>> Begin TASK INPUT

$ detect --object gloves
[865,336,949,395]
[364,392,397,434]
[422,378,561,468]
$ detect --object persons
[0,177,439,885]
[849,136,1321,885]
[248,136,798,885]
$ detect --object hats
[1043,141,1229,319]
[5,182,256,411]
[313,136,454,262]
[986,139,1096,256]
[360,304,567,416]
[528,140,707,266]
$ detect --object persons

>> End TASK INPUT
>> Begin TASK INPUT

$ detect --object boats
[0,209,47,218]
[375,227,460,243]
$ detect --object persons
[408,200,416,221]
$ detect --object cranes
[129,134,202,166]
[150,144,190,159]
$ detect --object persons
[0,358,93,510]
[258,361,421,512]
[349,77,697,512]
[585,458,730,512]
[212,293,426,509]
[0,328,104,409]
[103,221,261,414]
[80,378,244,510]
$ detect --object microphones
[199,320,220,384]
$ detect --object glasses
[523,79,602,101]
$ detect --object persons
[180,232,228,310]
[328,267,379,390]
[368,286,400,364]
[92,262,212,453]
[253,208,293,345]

>> End TASK INPUT
>> Begin TASK INPUT

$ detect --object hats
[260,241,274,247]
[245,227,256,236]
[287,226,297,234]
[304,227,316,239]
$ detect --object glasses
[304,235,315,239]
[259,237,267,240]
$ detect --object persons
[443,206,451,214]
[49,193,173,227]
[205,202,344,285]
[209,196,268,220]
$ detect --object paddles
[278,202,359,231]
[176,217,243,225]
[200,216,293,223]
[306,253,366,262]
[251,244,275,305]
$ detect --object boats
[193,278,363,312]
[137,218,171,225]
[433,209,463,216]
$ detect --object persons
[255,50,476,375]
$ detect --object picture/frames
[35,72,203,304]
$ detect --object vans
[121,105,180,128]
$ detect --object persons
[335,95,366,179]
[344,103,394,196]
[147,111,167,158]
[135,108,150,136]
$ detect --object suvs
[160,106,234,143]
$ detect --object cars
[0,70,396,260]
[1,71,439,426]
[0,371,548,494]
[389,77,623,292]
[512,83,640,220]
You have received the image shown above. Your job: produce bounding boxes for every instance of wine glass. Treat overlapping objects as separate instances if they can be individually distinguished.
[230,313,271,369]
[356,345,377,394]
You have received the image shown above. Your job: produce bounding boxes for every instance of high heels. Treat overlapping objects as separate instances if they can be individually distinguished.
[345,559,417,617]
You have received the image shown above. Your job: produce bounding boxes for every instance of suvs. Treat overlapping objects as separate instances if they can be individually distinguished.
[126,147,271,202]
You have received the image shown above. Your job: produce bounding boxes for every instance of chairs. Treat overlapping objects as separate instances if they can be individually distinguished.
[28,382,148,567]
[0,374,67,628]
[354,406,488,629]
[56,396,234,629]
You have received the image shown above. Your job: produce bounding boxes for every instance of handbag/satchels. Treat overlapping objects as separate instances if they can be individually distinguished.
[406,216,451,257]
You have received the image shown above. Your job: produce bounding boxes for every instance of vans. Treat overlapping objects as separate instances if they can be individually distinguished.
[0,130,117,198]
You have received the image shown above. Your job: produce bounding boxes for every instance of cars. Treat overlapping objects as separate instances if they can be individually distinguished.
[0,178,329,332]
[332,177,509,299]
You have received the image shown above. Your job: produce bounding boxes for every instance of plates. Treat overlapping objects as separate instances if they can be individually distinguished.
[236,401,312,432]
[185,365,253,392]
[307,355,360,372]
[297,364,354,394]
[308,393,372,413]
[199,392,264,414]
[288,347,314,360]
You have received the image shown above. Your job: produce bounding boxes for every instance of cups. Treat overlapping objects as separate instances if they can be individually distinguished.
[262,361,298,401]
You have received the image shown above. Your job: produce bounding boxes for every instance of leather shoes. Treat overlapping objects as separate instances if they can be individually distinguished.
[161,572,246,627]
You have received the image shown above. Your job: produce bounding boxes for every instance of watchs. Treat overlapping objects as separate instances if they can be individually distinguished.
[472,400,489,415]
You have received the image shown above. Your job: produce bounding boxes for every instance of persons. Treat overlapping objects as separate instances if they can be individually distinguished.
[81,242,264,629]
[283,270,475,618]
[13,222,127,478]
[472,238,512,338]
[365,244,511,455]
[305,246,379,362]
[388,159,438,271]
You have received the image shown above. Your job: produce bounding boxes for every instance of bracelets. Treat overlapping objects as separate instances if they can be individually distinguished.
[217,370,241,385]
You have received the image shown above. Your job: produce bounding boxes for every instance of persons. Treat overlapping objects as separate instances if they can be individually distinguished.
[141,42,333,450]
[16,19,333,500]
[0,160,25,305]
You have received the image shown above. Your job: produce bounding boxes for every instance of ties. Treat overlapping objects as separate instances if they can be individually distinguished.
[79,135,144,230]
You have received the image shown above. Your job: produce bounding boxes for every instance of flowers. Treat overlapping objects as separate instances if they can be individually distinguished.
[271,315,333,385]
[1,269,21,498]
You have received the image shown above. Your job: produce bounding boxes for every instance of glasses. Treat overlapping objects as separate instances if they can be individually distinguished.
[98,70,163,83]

>> End TASK INPUT

• TASK STATEMENT:
Reproduce the lines from the one containing "detect --object gloves" through the one containing "[528,140,707,266]", changing "persons" to "people" and leaving everything else as it stands.

• RESPONSE TO THE TASK:
$ detect --object gloves
[865,336,949,395]
[364,392,397,434]
[422,378,561,468]
$ detect --object people
[0,177,439,885]
[849,136,1321,885]
[248,136,798,885]
$ detect --object hats
[1043,141,1229,319]
[5,182,256,411]
[313,136,454,262]
[986,139,1096,256]
[360,304,567,416]
[528,140,707,266]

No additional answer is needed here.